[Synthetic geometry question rows]
* * *

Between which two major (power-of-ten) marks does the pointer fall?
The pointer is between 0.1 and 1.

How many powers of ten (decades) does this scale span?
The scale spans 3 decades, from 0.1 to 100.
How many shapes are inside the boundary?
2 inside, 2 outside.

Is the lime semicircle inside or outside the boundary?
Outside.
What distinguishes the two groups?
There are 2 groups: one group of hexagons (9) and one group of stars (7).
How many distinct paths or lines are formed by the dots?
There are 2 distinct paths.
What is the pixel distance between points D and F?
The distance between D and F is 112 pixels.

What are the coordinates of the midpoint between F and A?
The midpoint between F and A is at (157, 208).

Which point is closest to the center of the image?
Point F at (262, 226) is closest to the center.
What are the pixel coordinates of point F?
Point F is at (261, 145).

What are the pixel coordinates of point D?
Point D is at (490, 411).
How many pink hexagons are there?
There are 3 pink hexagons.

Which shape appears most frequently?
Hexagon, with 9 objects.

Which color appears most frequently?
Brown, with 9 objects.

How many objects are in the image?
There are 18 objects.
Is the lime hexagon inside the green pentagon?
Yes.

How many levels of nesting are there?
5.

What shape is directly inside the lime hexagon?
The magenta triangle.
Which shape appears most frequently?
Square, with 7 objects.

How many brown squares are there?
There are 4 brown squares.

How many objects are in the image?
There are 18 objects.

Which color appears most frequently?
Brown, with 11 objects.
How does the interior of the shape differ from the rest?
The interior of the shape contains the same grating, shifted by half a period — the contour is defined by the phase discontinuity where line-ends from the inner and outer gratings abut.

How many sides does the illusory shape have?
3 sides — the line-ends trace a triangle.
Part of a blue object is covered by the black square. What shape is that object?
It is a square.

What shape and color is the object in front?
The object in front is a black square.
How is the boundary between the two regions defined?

* * *

Write down the full listing again, exactly.

### SOLUTION TO THE EXERCISE
Between which two major (power-of-ten) marks does the pointer fall?
The pointer is between 0.1 and 1.

How many powers of ten (decades) does this scale span?
The scale spans 3 decades, from 0.1 to 100.
How many shapes are inside the boundary?
2 inside, 2 outside.

Is the lime semicircle inside or outside the boundary?
Outside.
What distinguishes the two groups?
There are 2 groups: one group of hexagons (9) and one group of stars (7).
How many distinct paths or lines are formed by the dots?
There are 2 distinct paths.
What is the pixel distance between points D and F?
The distance between D and F is 112 pixels.

What are the coordinates of the midpoint between F and A?
The midpoint between F and A is at (157, 208).

Which point is closest to the center of the image?
Point F at (262, 226) is closest to the center.
What are the pixel coordinates of point F?
Point F is at (261, 145).

What are the pixel coordinates of point D?
Point D is at (490, 411).
How many pink hexagons are there?
There are 3 pink hexagons.

Which shape appears most frequently?
Hexagon, with 9 objects.

Which color appears most frequently?
Brown, with 9 objects.

How many objects are in the image?
There are 18 objects.
Is the lime hexagon inside the green pentagon?
Yes.

How many levels of nesting are there?
5.

What shape is directly inside the lime hexagon?
The magenta triangle.
Which shape appears most frequently?
Square, with 7 objects.

How many brown squares are there?
There are 4 brown squares.

How many objects are in the image?
There are 18 objects.

Which color appears most frequently?
Brown, with 11 objects.
How does the interior of the shape differ from the rest?
The interior of the shape contains the same grating, shifted by half a period — the contour is defined by the phase discontinuity where line-ends from the inner and outer gratings abut.

How many sides does the illusory shape have?
3 sides — the line-ends trace a triangle.
Part of a blue object is covered by the black square. What shape is that object?
It is a square.

What shape and color is the object in front?
The object in front is a black square.
How is the boundary between the two regions defined?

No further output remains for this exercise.